══ Exercise materials
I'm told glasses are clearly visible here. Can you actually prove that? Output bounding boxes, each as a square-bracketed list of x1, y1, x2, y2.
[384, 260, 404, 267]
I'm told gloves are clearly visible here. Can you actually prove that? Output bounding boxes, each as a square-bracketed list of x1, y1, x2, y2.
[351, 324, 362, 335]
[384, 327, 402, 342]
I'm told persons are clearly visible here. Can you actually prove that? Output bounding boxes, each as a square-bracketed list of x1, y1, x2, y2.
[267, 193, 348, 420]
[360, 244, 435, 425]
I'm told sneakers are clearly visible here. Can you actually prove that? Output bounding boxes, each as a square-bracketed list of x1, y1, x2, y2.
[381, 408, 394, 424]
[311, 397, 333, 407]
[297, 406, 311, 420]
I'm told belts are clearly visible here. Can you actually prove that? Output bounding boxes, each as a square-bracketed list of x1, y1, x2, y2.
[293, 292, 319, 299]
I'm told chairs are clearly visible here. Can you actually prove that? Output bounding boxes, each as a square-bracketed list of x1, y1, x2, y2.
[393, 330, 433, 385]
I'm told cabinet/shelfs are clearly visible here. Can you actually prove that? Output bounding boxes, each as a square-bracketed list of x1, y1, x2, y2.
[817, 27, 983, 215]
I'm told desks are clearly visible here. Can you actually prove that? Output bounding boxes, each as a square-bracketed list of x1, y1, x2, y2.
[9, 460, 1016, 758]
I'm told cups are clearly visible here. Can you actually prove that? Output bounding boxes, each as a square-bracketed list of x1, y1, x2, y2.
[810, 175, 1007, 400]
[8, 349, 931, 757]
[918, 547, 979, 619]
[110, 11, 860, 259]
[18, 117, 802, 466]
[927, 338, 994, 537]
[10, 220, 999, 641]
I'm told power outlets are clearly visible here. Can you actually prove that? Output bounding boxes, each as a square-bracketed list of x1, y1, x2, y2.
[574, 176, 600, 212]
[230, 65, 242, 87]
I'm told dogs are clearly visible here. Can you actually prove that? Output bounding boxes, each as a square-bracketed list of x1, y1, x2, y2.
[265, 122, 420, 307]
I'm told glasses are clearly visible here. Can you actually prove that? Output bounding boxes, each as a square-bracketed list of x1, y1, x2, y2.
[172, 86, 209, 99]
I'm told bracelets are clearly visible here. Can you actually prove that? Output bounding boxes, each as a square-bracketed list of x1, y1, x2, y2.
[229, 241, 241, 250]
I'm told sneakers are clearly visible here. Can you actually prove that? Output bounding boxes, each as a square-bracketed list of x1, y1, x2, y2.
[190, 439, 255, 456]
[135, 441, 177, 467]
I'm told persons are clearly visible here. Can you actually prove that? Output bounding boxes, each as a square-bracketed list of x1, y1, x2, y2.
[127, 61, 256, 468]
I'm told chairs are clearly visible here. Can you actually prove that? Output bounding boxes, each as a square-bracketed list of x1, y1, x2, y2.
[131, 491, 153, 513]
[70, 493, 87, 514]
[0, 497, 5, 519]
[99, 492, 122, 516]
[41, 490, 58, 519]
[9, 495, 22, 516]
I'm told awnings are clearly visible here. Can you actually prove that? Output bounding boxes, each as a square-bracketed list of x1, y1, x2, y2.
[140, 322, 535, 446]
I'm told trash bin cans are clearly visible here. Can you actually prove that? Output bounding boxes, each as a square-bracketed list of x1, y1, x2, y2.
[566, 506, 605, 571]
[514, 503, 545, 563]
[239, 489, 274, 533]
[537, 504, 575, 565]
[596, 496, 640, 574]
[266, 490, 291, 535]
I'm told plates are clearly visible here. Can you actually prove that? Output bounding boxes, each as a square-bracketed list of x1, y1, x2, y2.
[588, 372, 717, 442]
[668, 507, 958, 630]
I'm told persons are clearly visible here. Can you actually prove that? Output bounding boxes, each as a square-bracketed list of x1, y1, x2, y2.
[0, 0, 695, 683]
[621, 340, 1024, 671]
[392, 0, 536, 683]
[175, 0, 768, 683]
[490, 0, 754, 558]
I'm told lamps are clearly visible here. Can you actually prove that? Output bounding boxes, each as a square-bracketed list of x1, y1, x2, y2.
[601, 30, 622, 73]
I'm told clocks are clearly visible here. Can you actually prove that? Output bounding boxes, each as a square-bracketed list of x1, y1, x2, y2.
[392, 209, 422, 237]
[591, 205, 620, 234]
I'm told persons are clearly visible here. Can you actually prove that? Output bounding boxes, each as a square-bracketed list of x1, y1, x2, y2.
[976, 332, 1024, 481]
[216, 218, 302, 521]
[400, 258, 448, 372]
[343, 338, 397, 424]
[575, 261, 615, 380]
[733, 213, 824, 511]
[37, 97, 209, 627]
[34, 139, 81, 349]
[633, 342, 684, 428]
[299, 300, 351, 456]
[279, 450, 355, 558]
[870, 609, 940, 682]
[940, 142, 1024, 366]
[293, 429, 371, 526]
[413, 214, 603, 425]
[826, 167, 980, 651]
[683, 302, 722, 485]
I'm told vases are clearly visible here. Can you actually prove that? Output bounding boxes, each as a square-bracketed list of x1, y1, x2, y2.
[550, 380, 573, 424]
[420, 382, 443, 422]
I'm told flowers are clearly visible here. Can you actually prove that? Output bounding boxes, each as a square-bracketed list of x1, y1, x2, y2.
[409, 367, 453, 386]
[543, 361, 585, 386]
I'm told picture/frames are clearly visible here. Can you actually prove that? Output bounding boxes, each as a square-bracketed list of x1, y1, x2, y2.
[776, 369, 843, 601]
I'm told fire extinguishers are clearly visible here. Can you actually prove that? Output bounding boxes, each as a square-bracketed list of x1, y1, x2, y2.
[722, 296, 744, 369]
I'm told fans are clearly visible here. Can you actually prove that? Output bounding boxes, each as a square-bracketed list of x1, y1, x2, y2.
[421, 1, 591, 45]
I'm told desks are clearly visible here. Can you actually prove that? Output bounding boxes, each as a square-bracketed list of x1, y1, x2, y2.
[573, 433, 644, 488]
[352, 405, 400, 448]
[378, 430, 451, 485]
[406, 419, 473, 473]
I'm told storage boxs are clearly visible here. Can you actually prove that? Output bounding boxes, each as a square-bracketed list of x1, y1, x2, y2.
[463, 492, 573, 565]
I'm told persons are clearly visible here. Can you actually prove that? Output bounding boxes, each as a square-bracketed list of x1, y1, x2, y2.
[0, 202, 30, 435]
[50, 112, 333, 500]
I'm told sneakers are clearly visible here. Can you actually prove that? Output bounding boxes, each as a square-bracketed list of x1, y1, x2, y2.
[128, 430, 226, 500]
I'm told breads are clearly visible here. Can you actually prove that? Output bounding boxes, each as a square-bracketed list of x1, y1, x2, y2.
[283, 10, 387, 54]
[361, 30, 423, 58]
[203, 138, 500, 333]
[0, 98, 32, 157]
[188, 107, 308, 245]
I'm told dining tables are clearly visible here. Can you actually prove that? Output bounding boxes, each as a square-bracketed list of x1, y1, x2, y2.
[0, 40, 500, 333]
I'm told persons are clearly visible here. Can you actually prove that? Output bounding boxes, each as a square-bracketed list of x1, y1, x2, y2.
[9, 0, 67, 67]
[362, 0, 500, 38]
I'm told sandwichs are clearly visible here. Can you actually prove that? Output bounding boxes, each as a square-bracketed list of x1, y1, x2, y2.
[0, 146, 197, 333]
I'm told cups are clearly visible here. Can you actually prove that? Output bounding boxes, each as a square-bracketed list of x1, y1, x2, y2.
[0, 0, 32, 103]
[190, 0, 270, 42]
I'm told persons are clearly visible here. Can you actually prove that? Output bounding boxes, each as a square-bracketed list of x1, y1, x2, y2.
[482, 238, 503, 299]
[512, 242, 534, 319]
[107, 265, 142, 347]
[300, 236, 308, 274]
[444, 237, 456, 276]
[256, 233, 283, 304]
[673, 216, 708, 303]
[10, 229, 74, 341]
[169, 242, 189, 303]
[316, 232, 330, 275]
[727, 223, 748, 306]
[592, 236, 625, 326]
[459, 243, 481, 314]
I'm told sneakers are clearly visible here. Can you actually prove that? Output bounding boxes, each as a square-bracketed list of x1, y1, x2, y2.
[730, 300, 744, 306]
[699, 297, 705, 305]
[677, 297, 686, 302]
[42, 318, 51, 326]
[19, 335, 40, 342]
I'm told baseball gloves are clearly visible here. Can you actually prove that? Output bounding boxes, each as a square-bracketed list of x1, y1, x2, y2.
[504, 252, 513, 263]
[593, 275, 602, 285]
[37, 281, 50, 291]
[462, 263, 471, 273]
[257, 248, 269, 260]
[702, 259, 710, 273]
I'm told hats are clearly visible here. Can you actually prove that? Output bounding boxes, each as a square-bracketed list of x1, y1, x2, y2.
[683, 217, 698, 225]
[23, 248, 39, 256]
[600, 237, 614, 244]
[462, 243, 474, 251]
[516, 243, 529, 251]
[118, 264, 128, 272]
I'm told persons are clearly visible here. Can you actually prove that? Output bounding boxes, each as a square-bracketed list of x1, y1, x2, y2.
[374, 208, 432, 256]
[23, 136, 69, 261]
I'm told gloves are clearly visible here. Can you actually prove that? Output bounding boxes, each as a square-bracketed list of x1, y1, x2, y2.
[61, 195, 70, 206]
════
Please put the material above into a numbered list, beginning with its first line and ending with the line that contains "[293, 292, 319, 299]". Leave out any blank lines.

1. I'm told glasses are clearly visible here. Can you actually prove that? Output bounding boxes, each as a square-bracketed list of x1, y1, x2, y2.
2. [384, 260, 404, 267]
3. I'm told gloves are clearly visible here. Can you actually prove that? Output bounding boxes, each as a square-bracketed list of x1, y1, x2, y2.
4. [351, 324, 362, 335]
5. [384, 327, 402, 342]
6. I'm told persons are clearly visible here. Can you actually prove that? Output bounding boxes, each as a square-bracketed list of x1, y1, x2, y2.
7. [267, 193, 348, 420]
8. [360, 244, 435, 425]
9. I'm told sneakers are clearly visible here. Can you actually prove that? Output bounding boxes, each as a square-bracketed list of x1, y1, x2, y2.
10. [381, 408, 394, 424]
11. [311, 397, 333, 407]
12. [297, 406, 311, 420]
13. I'm told belts are clearly visible here. Can you actually prove that? Output bounding boxes, each as a square-bracketed list of x1, y1, x2, y2.
14. [293, 292, 319, 299]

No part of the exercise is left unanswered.